- [TASK INSTRUCTIONS]:
Quote the data below in full, minus the images.

□ □ □ □

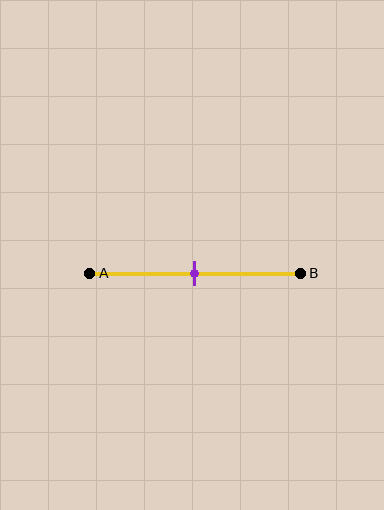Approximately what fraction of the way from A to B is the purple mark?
The purple mark is approximately 50% of the way from A to B.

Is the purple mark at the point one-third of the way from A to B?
No, the mark is at about 50% from A, not at the 33% one-third point.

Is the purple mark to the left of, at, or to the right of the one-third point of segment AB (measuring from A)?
The purple mark is to the right of the one-third point of segment AB.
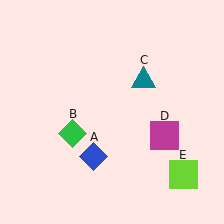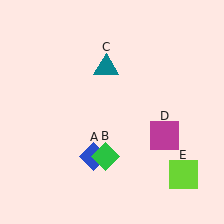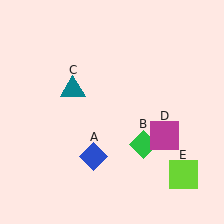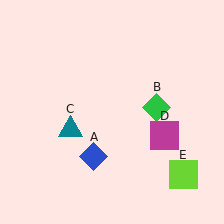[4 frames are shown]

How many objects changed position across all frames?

□ □ □ □

- [SOLUTION TO THIS EXERCISE]:
Approximately what fraction of the way from A to B is the purple mark?
The purple mark is approximately 50% of the way from A to B.

Is the purple mark at the point one-third of the way from A to B?
No, the mark is at about 50% from A, not at the 33% one-third point.

Is the purple mark to the left of, at, or to the right of the one-third point of segment AB (measuring from A)?
The purple mark is to the right of the one-third point of segment AB.
[4 frames are shown]

How many objects changed position across all frames?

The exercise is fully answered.